▶ **Given exercise**: Return all entries word for word, but drop any images.

▶ **Material for this exercise**:
_ _ _ _

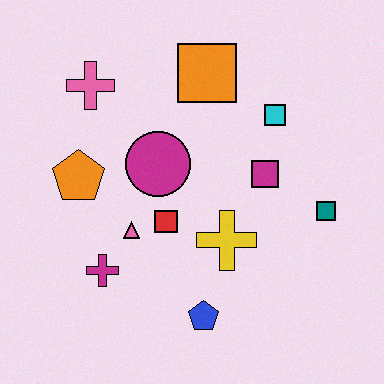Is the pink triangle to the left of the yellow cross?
Yes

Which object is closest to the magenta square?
The cyan square is closest to the magenta square.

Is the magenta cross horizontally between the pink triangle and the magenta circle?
No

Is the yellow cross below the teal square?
Yes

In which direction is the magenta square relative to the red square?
The magenta square is to the right of the red square.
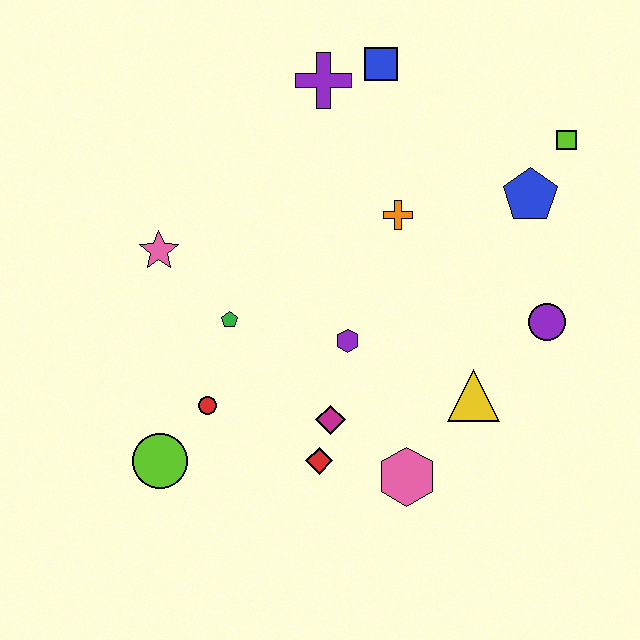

_ _ _ _

▶ **Output for this task**:
Is the pink triangle to the left of the yellow cross?
Yes

Which object is closest to the magenta square?
The cyan square is closest to the magenta square.

Is the magenta cross horizontally between the pink triangle and the magenta circle?
No

Is the yellow cross below the teal square?
Yes

In which direction is the magenta square relative to the red square?
The magenta square is to the right of the red square.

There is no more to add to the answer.